[Visual perception records]
++++++++++

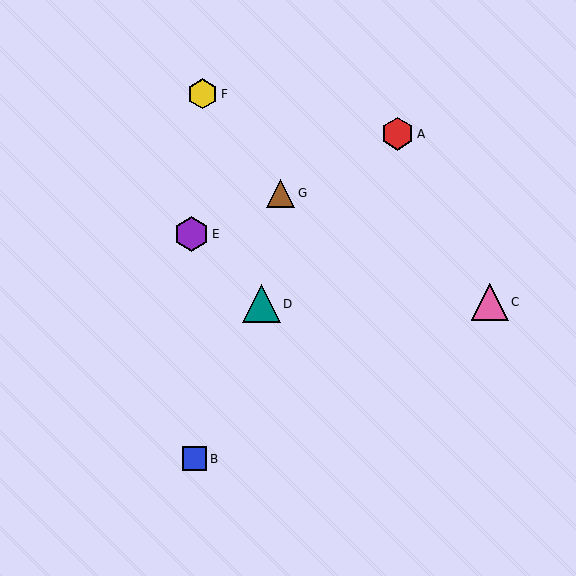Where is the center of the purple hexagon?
The center of the purple hexagon is at (191, 234).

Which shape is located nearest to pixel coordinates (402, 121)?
The red hexagon (labeled A) at (398, 134) is nearest to that location.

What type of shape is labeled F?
Shape F is a yellow hexagon.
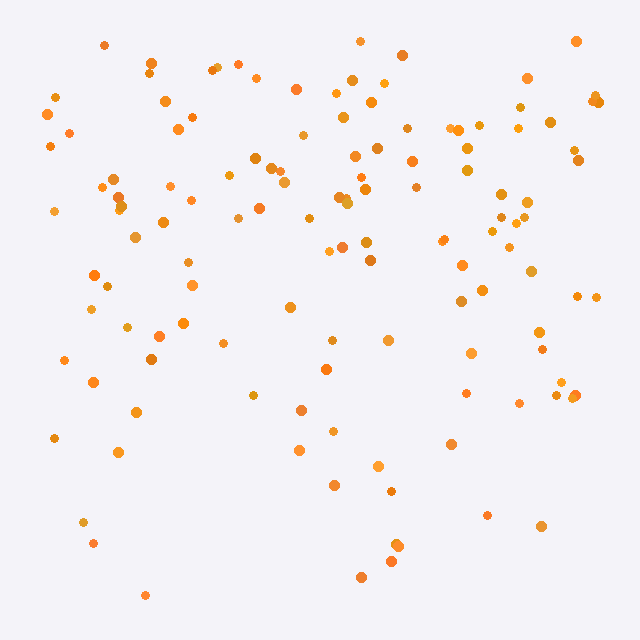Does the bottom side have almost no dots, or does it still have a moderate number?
Still a moderate number, just noticeably fewer than the top.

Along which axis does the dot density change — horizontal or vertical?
Vertical.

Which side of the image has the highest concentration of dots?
The top.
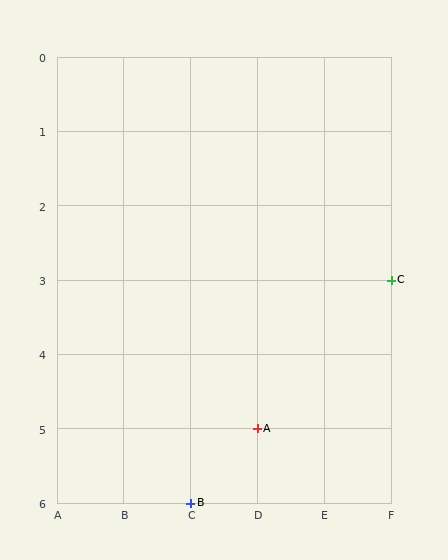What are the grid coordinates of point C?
Point C is at grid coordinates (F, 3).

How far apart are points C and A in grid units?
Points C and A are 2 columns and 2 rows apart (about 2.8 grid units diagonally).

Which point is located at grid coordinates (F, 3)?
Point C is at (F, 3).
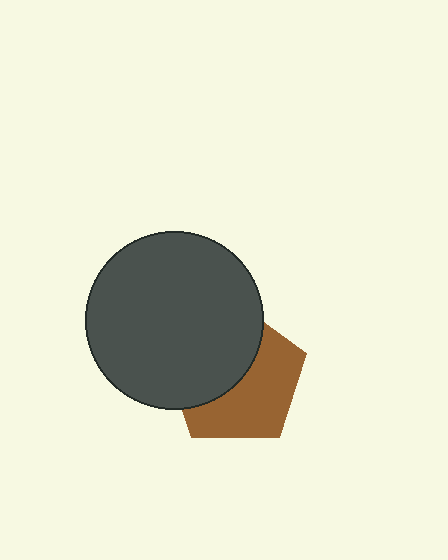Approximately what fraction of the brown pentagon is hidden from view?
Roughly 48% of the brown pentagon is hidden behind the dark gray circle.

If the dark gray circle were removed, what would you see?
You would see the complete brown pentagon.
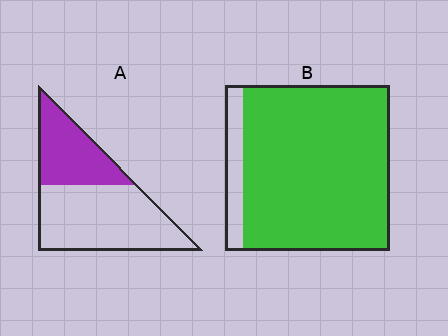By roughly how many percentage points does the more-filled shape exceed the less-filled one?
By roughly 55 percentage points (B over A).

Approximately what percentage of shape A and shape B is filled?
A is approximately 35% and B is approximately 90%.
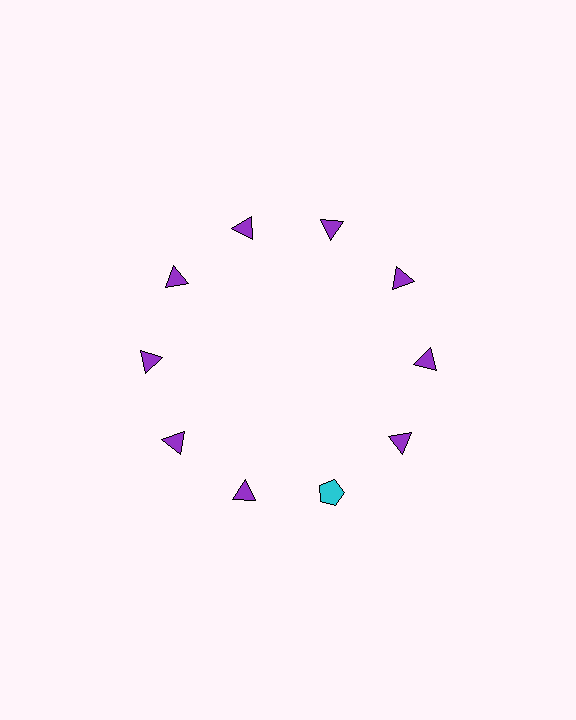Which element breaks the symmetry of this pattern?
The cyan pentagon at roughly the 5 o'clock position breaks the symmetry. All other shapes are purple triangles.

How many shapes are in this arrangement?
There are 10 shapes arranged in a ring pattern.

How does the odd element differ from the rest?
It differs in both color (cyan instead of purple) and shape (pentagon instead of triangle).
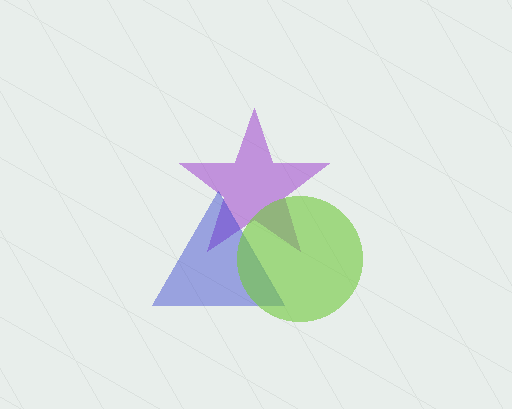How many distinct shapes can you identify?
There are 3 distinct shapes: a purple star, a blue triangle, a lime circle.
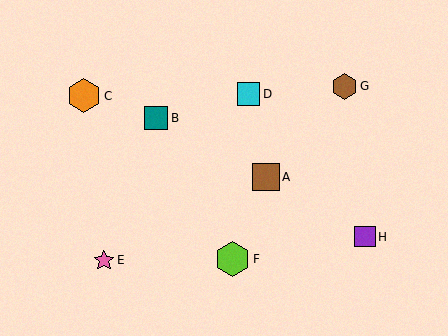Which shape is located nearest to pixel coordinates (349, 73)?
The brown hexagon (labeled G) at (344, 86) is nearest to that location.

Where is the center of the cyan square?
The center of the cyan square is at (249, 94).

++++++++++

### AIM
Omit all pictures while transcribing the entries verbatim.

### CORRECT OUTPUT
Where is the center of the purple hexagon?
The center of the purple hexagon is at (191, 234).

Which shape is located nearest to pixel coordinates (402, 121)?
The red hexagon (labeled A) at (398, 134) is nearest to that location.

What type of shape is labeled F?
Shape F is a yellow hexagon.
Does the bottom side have almost no dots, or does it still have a moderate number?
Still a moderate number, just noticeably fewer than the top.

Along which axis does the dot density change — horizontal or vertical?
Vertical.

Which side of the image has the highest concentration of dots?
The top.
What are the grid coordinates of point C?
Point C is at grid coordinates (F, 3).

How far apart are points C and A in grid units?
Points C and A are 2 columns and 2 rows apart (about 2.8 grid units diagonally).

Which point is located at grid coordinates (F, 3)?
Point C is at (F, 3).
Approximately what fraction of the brown pentagon is hidden from view?
Roughly 48% of the brown pentagon is hidden behind the dark gray circle.

If the dark gray circle were removed, what would you see?
You would see the complete brown pentagon.
By roughly how many percentage points does the more-filled shape exceed the less-filled one?
By roughly 55 percentage points (B over A).

Approximately what percentage of shape A and shape B is filled?
A is approximately 35% and B is approximately 90%.
Which element breaks the symmetry of this pattern?
The cyan pentagon at roughly the 5 o'clock position breaks the symmetry. All other shapes are purple triangles.

How many shapes are in this arrangement?
There are 10 shapes arranged in a ring pattern.

How does the odd element differ from the rest?
It differs in both color (cyan instead of purple) and shape (pentagon instead of triangle).
How many distinct shapes can you identify?
There are 3 distinct shapes: a purple star, a blue triangle, a lime circle.
Which shape is located nearest to pixel coordinates (349, 73)?
The brown hexagon (labeled G) at (344, 86) is nearest to that location.

Where is the center of the cyan square?
The center of the cyan square is at (249, 94).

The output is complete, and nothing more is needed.